Problem to work on> Give only the lines from the one containing "What is the size rank of the blue" through the end of the material below, exactly as written.

Supplied data>
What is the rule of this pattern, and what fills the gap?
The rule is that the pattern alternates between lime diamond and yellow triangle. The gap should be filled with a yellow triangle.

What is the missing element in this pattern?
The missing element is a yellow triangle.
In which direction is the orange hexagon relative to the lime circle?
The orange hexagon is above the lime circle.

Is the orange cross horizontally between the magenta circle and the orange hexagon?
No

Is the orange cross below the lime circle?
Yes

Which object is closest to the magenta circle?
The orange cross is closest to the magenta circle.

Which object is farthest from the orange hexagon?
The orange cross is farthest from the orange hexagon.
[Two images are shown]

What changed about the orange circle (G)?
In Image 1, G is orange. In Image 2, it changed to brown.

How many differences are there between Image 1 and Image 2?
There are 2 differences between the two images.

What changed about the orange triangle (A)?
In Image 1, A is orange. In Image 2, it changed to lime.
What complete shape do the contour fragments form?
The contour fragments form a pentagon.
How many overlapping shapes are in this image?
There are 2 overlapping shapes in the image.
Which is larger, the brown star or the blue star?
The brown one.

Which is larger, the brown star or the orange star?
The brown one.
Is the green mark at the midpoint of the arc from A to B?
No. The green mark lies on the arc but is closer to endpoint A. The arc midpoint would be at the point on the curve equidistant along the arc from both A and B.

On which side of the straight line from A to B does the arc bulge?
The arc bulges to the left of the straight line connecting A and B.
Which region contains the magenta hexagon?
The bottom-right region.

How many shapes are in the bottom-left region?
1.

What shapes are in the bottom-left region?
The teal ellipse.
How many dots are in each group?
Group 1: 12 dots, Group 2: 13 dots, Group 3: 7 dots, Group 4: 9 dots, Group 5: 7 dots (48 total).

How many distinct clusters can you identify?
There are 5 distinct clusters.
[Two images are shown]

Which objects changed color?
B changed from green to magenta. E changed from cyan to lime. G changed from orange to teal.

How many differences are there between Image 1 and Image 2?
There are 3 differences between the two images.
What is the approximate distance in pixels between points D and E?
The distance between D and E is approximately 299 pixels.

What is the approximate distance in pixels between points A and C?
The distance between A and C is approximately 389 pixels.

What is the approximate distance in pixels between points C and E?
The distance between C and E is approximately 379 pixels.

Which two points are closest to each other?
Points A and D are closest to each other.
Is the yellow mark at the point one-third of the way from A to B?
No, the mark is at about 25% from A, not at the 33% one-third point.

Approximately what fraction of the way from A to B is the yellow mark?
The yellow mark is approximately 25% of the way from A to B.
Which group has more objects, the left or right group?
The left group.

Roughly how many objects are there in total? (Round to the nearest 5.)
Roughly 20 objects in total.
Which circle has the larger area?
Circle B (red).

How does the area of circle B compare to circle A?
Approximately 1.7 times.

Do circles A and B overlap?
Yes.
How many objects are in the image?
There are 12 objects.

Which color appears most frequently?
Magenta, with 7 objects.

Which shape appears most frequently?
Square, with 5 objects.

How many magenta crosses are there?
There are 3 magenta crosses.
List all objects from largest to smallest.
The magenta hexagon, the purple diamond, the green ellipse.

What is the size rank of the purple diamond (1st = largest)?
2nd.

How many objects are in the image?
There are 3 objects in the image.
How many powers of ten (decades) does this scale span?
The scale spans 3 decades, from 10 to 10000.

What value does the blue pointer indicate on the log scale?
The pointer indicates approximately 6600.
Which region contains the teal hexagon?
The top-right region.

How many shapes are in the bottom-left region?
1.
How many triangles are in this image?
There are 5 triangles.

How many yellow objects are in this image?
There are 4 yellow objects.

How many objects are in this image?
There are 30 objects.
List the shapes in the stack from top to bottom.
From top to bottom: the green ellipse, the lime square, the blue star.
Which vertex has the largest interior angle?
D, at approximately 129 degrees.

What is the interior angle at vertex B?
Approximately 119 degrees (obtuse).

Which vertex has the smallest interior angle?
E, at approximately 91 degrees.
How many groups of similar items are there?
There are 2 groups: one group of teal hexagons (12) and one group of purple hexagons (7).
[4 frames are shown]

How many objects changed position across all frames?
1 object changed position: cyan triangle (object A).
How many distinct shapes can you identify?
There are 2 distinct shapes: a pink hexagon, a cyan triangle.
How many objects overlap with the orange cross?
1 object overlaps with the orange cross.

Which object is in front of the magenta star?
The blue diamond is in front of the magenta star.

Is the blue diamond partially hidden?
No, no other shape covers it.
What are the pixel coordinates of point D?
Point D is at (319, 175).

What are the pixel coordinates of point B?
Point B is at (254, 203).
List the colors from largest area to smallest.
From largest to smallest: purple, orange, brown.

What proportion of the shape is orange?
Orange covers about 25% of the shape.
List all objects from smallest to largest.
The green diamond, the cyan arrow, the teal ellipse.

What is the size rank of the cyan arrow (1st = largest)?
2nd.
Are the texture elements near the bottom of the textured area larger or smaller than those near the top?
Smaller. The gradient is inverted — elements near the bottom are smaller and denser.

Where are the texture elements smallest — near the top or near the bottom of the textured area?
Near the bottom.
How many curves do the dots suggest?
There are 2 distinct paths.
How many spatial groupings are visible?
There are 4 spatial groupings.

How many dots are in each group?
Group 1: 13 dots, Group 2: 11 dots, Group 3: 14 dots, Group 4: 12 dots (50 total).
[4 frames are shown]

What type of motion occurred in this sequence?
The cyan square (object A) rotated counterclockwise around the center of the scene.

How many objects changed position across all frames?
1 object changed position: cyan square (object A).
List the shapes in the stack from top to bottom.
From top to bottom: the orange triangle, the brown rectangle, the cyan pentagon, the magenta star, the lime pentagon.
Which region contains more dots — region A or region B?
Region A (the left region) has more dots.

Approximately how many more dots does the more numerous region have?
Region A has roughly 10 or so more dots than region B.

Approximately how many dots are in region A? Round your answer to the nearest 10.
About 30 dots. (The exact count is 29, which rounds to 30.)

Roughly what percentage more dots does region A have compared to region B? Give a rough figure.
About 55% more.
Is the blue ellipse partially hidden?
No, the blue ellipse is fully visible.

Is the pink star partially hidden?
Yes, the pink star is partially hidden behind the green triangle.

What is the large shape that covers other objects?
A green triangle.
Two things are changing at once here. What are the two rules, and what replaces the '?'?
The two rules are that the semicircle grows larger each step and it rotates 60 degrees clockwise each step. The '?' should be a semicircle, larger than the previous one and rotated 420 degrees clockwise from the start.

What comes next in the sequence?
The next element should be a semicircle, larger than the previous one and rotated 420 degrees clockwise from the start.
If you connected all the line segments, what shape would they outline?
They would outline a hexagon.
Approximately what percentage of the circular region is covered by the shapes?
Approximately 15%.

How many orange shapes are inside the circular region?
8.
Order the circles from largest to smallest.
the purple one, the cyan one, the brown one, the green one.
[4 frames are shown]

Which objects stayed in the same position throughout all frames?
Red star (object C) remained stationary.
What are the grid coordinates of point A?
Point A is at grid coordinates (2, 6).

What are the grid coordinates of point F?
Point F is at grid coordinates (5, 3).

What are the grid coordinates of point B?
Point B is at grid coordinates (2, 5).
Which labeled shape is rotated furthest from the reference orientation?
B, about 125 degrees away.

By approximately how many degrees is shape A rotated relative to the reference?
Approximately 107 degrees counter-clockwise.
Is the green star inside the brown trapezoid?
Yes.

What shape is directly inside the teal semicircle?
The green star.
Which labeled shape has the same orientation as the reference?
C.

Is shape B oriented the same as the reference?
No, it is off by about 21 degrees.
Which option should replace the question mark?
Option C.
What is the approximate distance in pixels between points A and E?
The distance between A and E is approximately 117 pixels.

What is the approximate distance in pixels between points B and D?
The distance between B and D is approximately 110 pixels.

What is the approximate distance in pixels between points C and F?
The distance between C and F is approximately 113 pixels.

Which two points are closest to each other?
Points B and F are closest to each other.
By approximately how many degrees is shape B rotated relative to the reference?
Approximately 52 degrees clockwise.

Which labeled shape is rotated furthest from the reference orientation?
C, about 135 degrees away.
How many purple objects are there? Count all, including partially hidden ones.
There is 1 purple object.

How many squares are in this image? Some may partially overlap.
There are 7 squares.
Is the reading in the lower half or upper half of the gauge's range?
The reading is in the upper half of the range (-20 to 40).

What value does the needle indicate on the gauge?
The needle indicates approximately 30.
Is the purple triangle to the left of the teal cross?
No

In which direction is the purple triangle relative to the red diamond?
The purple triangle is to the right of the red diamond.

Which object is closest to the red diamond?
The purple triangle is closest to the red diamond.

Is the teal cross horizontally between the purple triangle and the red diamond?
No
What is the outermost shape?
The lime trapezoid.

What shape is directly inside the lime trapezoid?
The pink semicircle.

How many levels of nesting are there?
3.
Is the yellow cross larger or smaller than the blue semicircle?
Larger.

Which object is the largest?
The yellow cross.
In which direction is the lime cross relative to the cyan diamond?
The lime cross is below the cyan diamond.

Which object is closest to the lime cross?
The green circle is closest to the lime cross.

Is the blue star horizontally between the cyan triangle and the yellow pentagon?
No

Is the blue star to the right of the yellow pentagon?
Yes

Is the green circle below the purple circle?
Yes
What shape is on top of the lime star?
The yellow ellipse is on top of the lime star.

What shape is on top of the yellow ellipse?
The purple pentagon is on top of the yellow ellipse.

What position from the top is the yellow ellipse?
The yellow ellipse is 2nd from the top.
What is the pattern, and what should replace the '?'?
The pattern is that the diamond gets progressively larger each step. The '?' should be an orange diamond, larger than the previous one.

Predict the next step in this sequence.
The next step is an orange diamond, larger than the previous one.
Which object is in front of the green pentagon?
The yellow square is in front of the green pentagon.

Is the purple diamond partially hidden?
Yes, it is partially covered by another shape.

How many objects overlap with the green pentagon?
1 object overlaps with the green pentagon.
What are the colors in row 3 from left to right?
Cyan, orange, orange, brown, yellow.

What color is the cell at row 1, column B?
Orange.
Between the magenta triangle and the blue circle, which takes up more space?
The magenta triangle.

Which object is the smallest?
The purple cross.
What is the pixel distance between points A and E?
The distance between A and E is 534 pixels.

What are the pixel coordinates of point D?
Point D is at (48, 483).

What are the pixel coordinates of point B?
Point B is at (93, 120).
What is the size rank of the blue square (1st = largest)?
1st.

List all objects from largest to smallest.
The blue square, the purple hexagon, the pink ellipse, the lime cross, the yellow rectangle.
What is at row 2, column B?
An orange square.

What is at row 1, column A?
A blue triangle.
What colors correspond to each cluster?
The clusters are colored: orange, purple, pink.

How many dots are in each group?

Right answer>
What is the size rank of the blue square (1st = largest)?
1st.

List all objects from largest to smallest.
The blue square, the purple hexagon, the pink ellipse, the lime cross, the yellow rectangle.
What is at row 2, column B?
An orange square.

What is at row 1, column A?
A blue triangle.
What colors correspond to each cluster?
The clusters are colored: orange, purple, pink.

How many dots are in each group?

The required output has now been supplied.